TASK DESCRIPTION: Reproduce exactly the lines starting at the line that contains "How many purple shapes" and ending at the line that contains "Is the angle". Omit pictures.

EXTRACTED RECORDS:
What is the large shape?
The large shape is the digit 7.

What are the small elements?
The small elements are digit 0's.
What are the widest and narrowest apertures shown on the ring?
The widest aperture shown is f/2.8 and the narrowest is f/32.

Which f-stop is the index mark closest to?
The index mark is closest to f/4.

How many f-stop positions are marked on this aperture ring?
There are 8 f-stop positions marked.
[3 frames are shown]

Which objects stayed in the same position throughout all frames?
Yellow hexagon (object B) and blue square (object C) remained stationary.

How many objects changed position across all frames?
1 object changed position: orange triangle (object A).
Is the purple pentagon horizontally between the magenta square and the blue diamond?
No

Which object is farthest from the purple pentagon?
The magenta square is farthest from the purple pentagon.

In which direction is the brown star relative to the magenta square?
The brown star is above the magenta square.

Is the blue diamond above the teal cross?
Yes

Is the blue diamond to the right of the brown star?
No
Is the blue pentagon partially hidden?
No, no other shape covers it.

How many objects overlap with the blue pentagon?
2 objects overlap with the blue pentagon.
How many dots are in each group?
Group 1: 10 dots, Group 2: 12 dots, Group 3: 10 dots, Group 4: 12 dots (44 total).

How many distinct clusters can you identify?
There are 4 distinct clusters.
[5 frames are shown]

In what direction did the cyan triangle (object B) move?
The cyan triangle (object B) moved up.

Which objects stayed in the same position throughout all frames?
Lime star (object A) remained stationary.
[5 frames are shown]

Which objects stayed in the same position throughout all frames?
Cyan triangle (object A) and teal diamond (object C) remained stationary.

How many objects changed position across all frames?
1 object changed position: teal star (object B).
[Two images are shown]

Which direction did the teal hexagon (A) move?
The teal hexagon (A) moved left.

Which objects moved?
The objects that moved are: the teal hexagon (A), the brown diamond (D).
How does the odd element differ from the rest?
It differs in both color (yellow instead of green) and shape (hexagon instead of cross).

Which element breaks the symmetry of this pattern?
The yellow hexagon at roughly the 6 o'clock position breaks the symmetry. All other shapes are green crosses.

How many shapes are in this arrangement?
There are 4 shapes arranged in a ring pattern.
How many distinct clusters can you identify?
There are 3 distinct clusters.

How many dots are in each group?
* * *
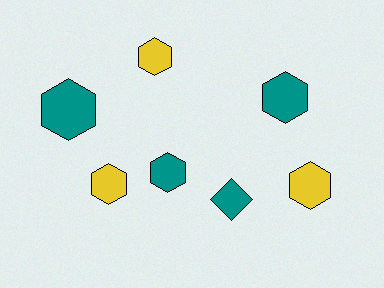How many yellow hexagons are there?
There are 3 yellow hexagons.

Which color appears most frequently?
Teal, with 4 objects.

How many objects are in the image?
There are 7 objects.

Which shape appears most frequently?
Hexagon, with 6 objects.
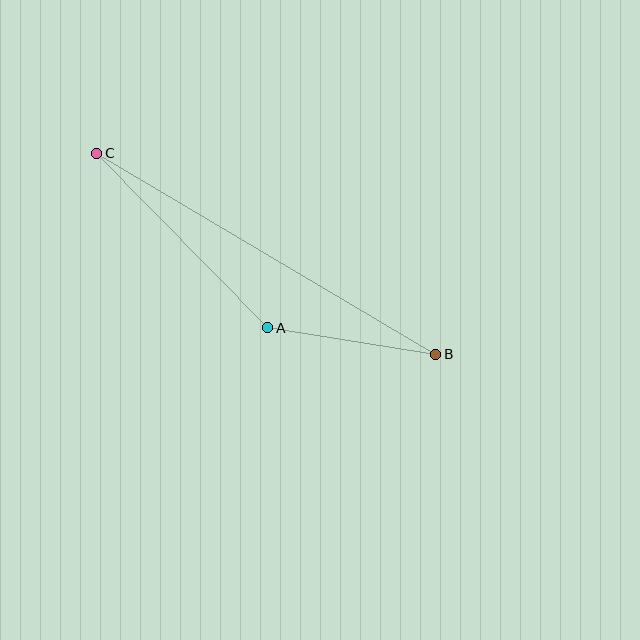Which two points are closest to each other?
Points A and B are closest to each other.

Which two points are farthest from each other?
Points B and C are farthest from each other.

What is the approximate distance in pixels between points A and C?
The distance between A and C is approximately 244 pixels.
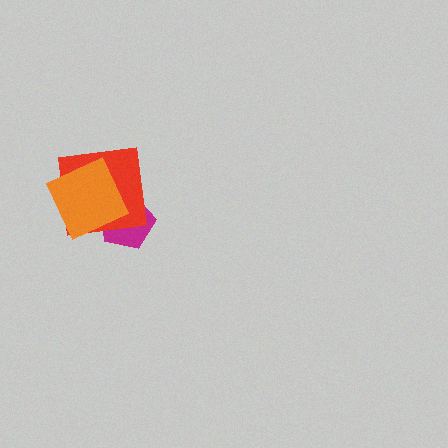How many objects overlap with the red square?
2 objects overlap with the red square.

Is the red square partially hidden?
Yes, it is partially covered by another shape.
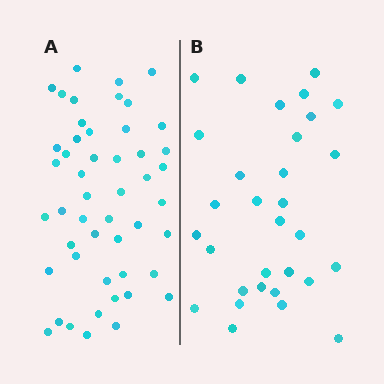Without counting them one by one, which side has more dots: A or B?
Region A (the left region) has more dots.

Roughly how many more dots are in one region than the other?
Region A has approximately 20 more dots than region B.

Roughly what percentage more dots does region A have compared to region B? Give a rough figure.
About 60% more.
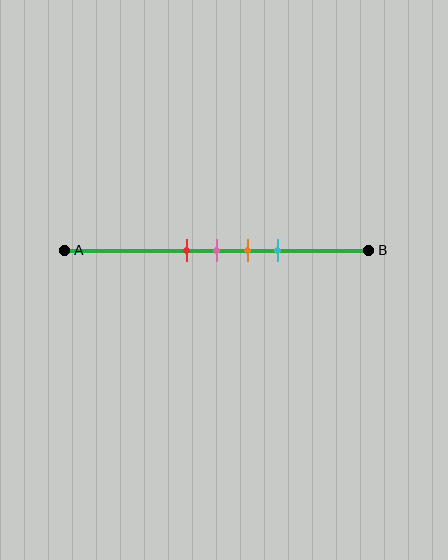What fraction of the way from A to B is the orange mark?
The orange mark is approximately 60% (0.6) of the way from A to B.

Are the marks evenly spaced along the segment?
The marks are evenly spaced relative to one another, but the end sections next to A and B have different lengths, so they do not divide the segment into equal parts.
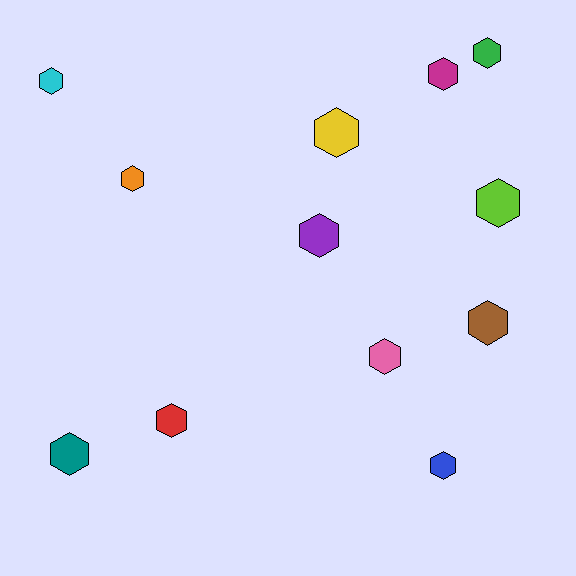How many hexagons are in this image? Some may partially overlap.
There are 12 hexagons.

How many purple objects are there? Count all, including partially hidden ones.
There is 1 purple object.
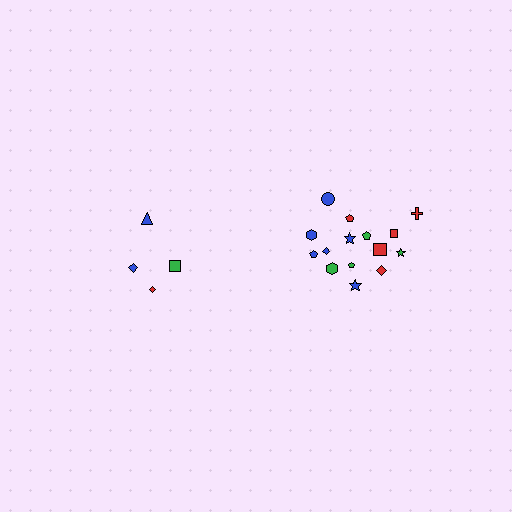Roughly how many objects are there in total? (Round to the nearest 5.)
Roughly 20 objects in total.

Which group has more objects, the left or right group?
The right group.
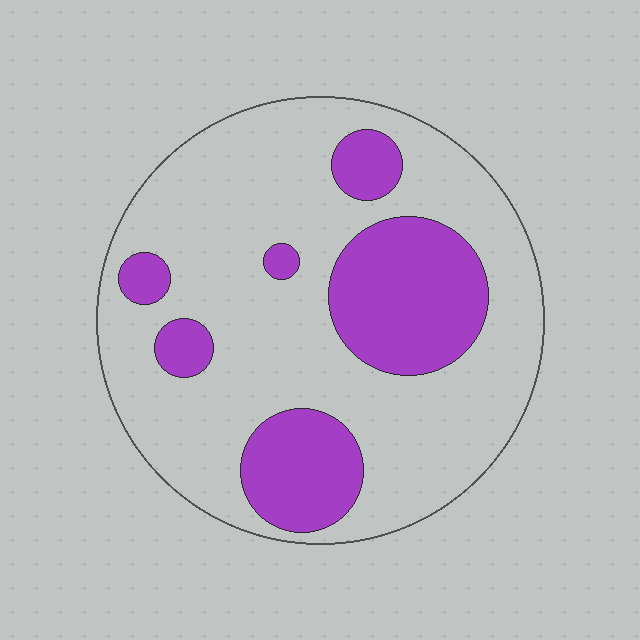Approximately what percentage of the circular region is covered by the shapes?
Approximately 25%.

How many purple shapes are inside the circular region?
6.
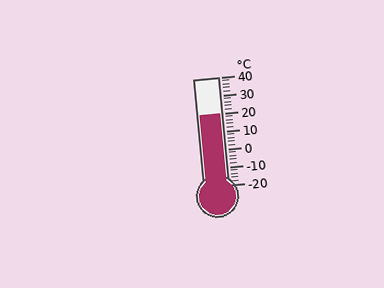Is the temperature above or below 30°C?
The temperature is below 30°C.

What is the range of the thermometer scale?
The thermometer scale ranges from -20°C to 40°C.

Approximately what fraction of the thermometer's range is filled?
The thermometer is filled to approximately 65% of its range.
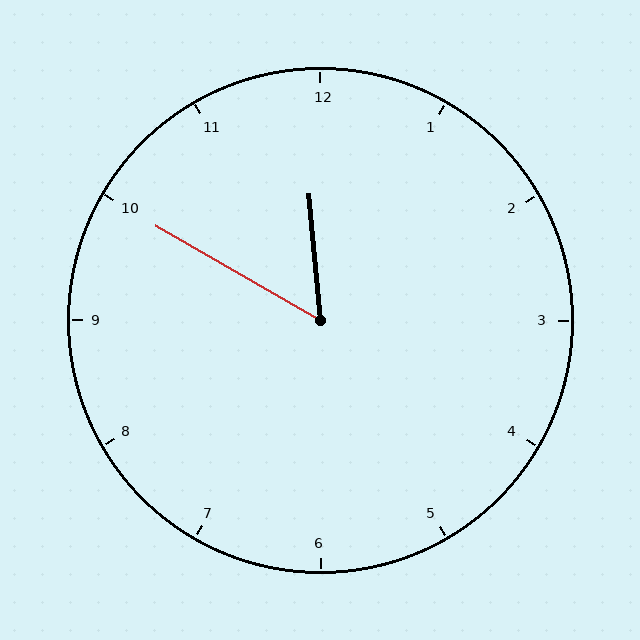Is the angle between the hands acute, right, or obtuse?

TASK RESPONSE:
How many purple shapes are inside the circular region?
6.
Is the temperature above or below 30°C?
The temperature is below 30°C.

What is the range of the thermometer scale?
The thermometer scale ranges from -20°C to 40°C.

Approximately what fraction of the thermometer's range is filled?
The thermometer is filled to approximately 65% of its range.
Is the angle between the hands acute, right, or obtuse?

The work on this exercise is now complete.